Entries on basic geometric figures
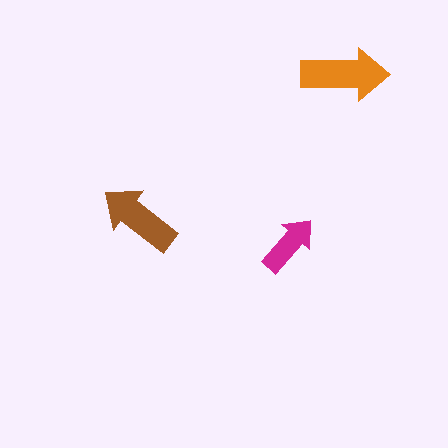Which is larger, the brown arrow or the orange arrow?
The orange one.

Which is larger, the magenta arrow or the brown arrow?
The brown one.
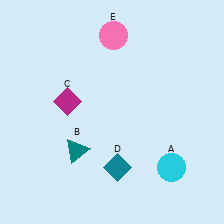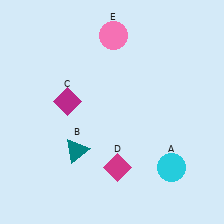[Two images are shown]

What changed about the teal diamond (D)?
In Image 1, D is teal. In Image 2, it changed to magenta.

> _Exercise task_: Return all of the entries word for word, but omit the pictures.

> _Exercise response_:
Which is larger, the brown arrow or the orange arrow?
The orange one.

Which is larger, the magenta arrow or the brown arrow?
The brown one.
[Two images are shown]

What changed about the teal diamond (D)?
In Image 1, D is teal. In Image 2, it changed to magenta.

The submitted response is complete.